Problem details
Leave out every picture, and return exactly the lines from the line containing "Which color appears most frequently?" through the end of the records below, both inclusive.

****************

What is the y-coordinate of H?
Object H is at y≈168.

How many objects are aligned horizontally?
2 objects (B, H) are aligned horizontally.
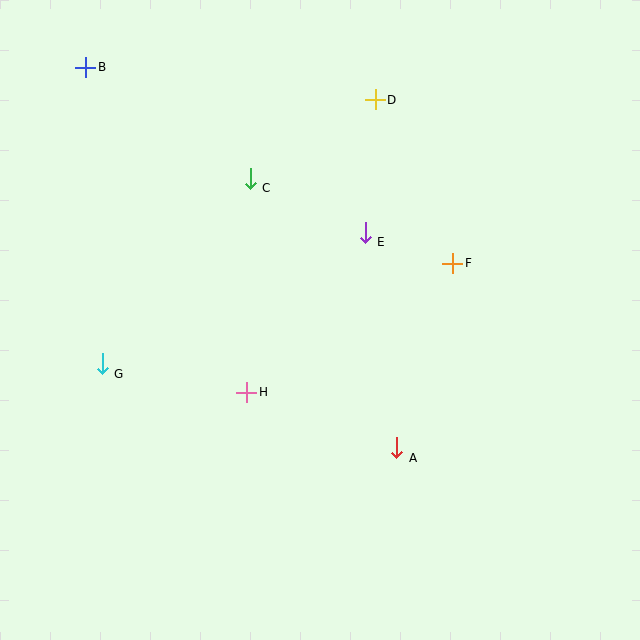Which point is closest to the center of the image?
Point E at (365, 243) is closest to the center.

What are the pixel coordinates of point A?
Point A is at (397, 458).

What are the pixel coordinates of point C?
Point C is at (250, 188).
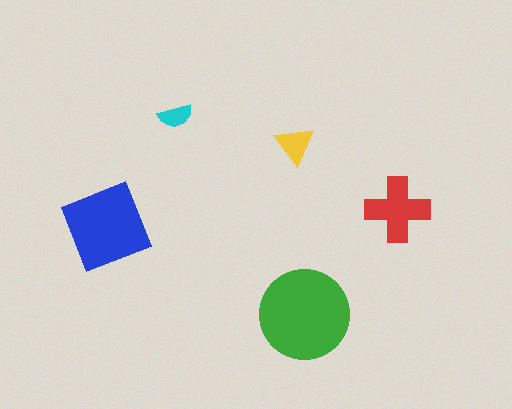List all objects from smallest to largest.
The cyan semicircle, the yellow triangle, the red cross, the blue square, the green circle.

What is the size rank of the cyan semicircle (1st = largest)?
5th.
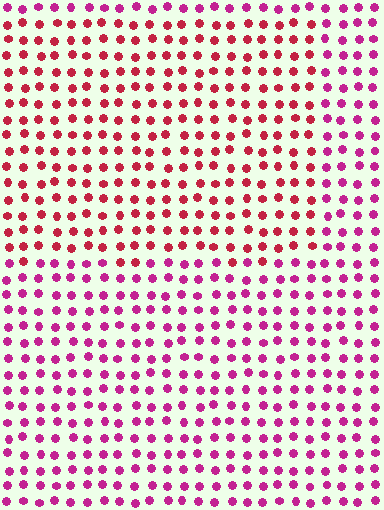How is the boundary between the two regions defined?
The boundary is defined purely by a slight shift in hue (about 30 degrees). Spacing, size, and orientation are identical on both sides.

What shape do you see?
I see a rectangle.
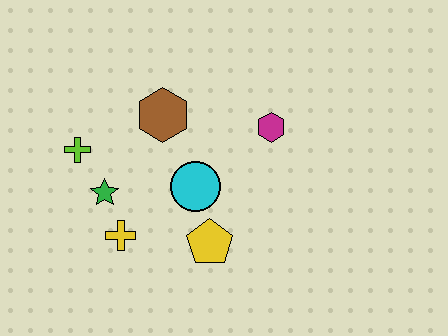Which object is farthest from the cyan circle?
The lime cross is farthest from the cyan circle.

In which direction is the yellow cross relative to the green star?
The yellow cross is below the green star.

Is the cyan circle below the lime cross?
Yes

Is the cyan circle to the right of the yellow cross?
Yes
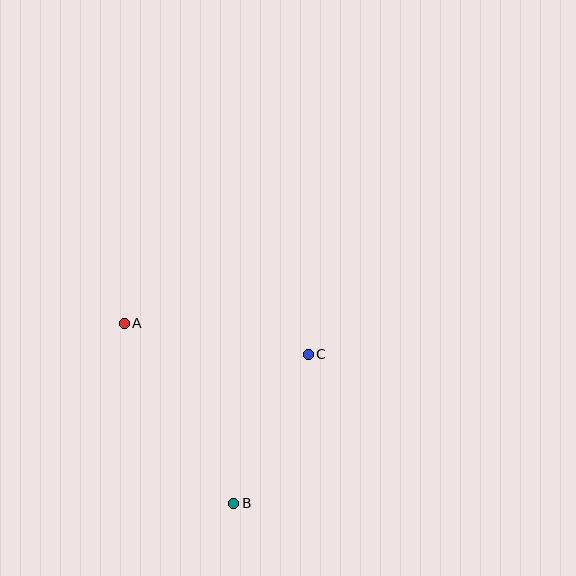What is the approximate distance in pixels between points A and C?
The distance between A and C is approximately 187 pixels.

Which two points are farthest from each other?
Points A and B are farthest from each other.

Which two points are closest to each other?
Points B and C are closest to each other.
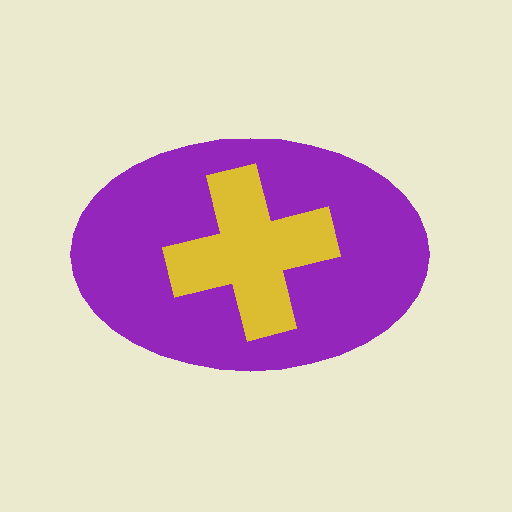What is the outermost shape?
The purple ellipse.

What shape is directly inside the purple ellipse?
The yellow cross.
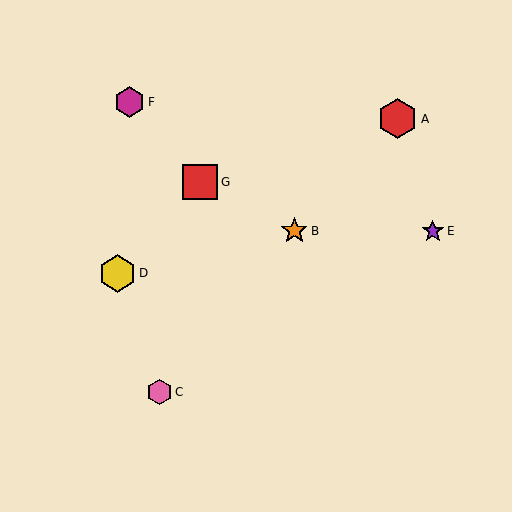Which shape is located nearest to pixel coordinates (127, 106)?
The magenta hexagon (labeled F) at (130, 102) is nearest to that location.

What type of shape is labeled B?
Shape B is an orange star.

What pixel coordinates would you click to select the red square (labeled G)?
Click at (200, 182) to select the red square G.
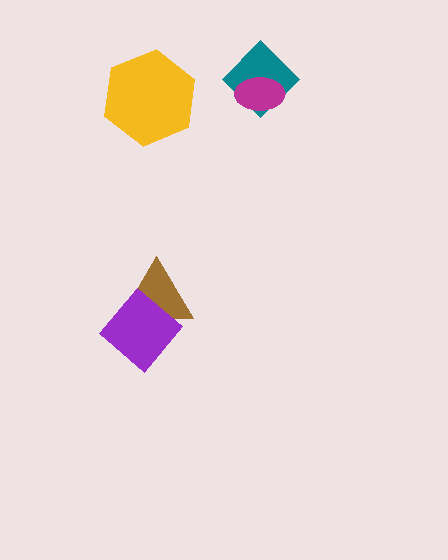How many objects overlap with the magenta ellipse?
1 object overlaps with the magenta ellipse.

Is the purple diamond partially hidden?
No, no other shape covers it.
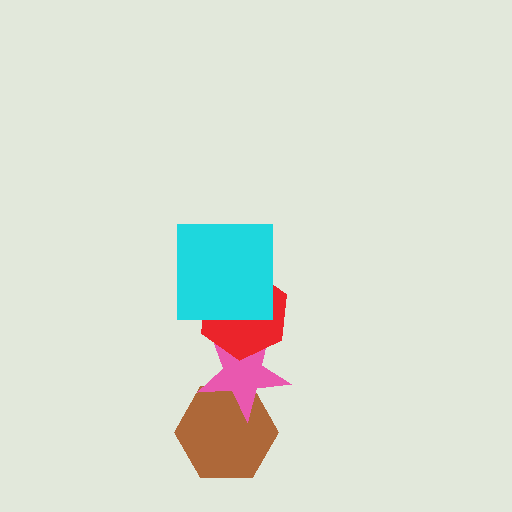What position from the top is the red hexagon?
The red hexagon is 2nd from the top.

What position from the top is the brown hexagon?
The brown hexagon is 4th from the top.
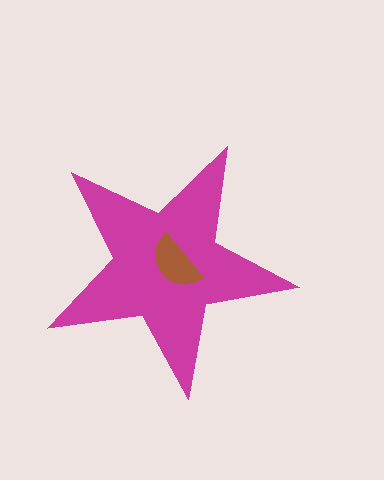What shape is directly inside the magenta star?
The brown semicircle.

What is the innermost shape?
The brown semicircle.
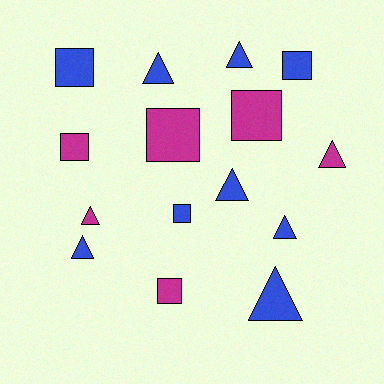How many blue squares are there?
There are 3 blue squares.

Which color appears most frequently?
Blue, with 9 objects.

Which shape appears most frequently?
Triangle, with 8 objects.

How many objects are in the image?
There are 15 objects.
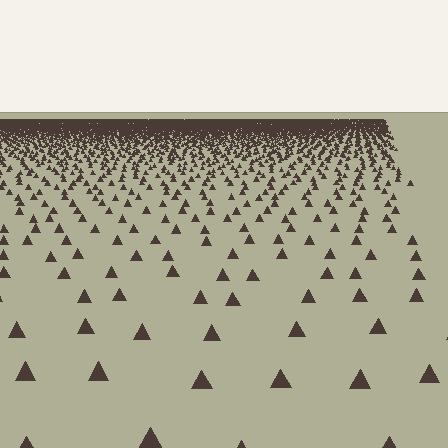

****************

Expected answer
Which color appears most frequently?
Blue, with 9 objects.

Which shape appears most frequently?
Triangle, with 8 objects.

How many objects are in the image?
There are 15 objects.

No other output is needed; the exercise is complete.